### Task brief
Could you return each line from the one bearing "What shape is hidden in the image?" through the last line of the entries, exactly as it stands, with no pictures?
* start *
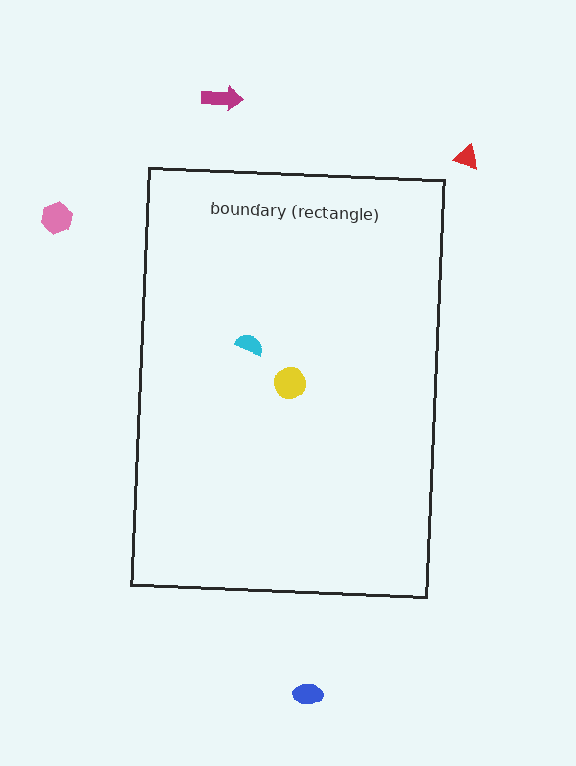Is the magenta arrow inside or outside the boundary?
Outside.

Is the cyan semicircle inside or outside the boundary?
Inside.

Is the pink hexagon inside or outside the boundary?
Outside.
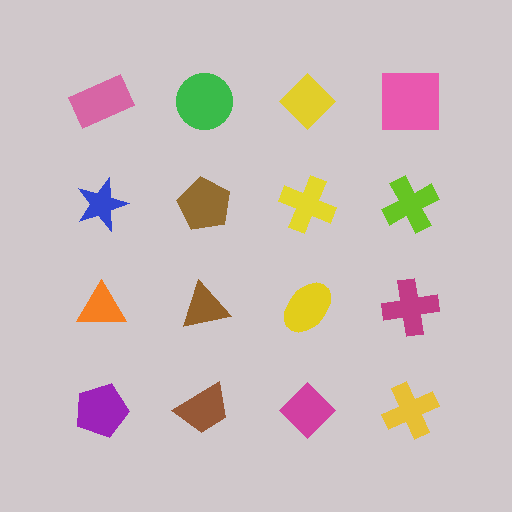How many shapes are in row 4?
4 shapes.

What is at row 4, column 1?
A purple pentagon.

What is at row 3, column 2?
A brown triangle.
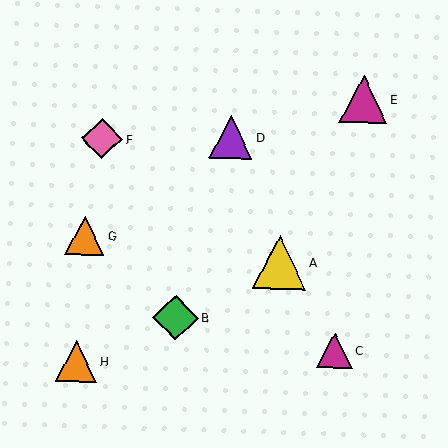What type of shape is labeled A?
Shape A is a yellow triangle.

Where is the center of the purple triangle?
The center of the purple triangle is at (231, 137).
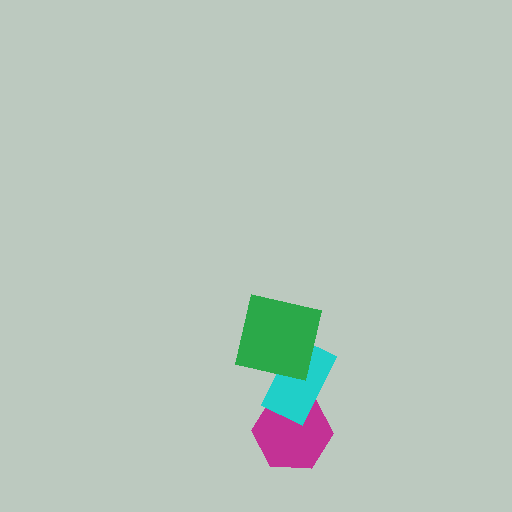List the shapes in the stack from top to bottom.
From top to bottom: the green square, the cyan rectangle, the magenta hexagon.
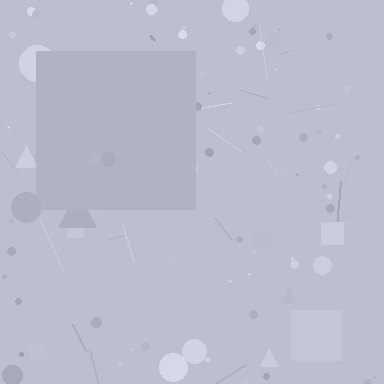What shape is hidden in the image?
A square is hidden in the image.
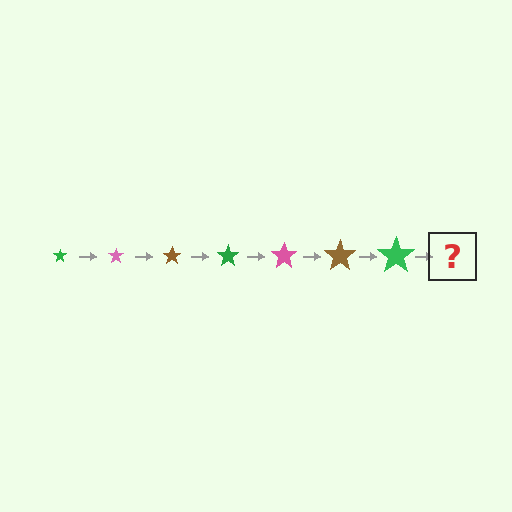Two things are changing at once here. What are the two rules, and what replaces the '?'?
The two rules are that the star grows larger each step and the color cycles through green, pink, and brown. The '?' should be a pink star, larger than the previous one.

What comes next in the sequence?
The next element should be a pink star, larger than the previous one.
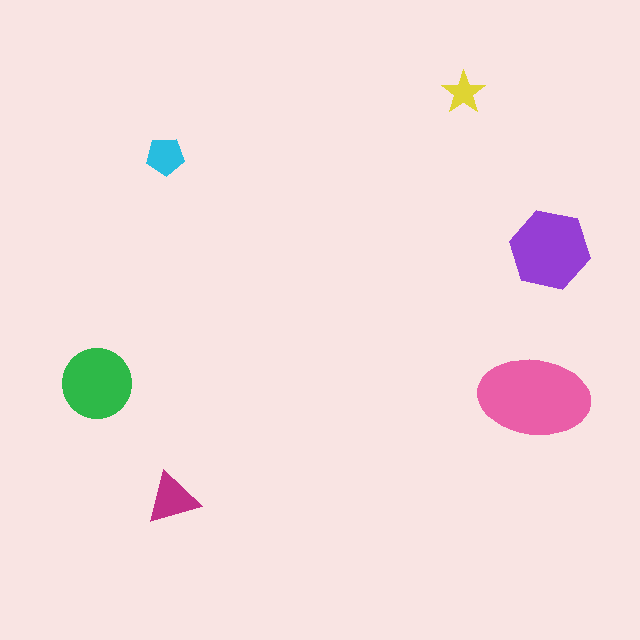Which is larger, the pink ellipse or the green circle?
The pink ellipse.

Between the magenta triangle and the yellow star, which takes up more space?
The magenta triangle.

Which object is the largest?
The pink ellipse.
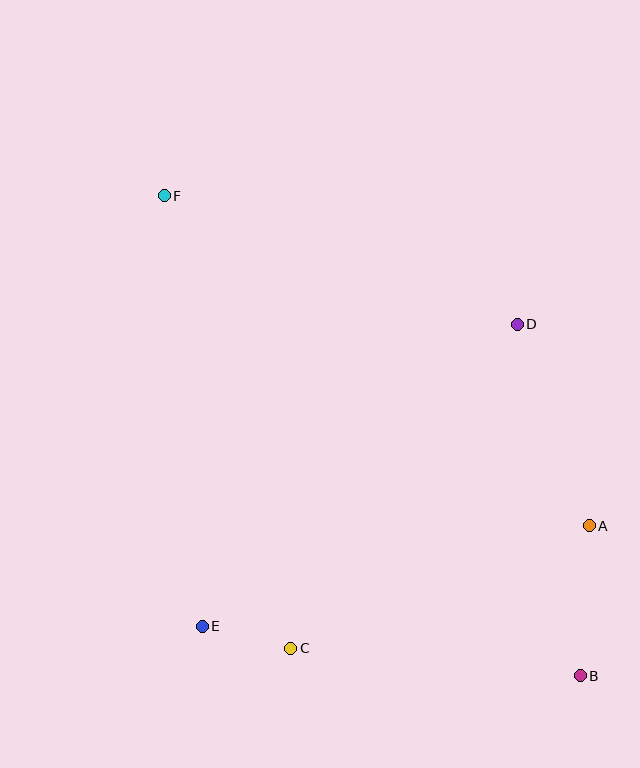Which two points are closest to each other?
Points C and E are closest to each other.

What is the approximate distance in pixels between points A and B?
The distance between A and B is approximately 150 pixels.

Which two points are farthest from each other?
Points B and F are farthest from each other.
* end *
### Response to this exercise
What shape is hidden in the image?
A square is hidden in the image.
Two things are changing at once here. What are the two rules, and what replaces the '?'?
The two rules are that the star grows larger each step and the color cycles through green, pink, and brown. The '?' should be a pink star, larger than the previous one.

What comes next in the sequence?
The next element should be a pink star, larger than the previous one.
Which is larger, the pink ellipse or the green circle?
The pink ellipse.

Between the magenta triangle and the yellow star, which takes up more space?
The magenta triangle.

Which object is the largest?
The pink ellipse.
Which two points are closest to each other?
Points C and E are closest to each other.

What is the approximate distance in pixels between points A and B?
The distance between A and B is approximately 150 pixels.

Which two points are farthest from each other?
Points B and F are farthest from each other.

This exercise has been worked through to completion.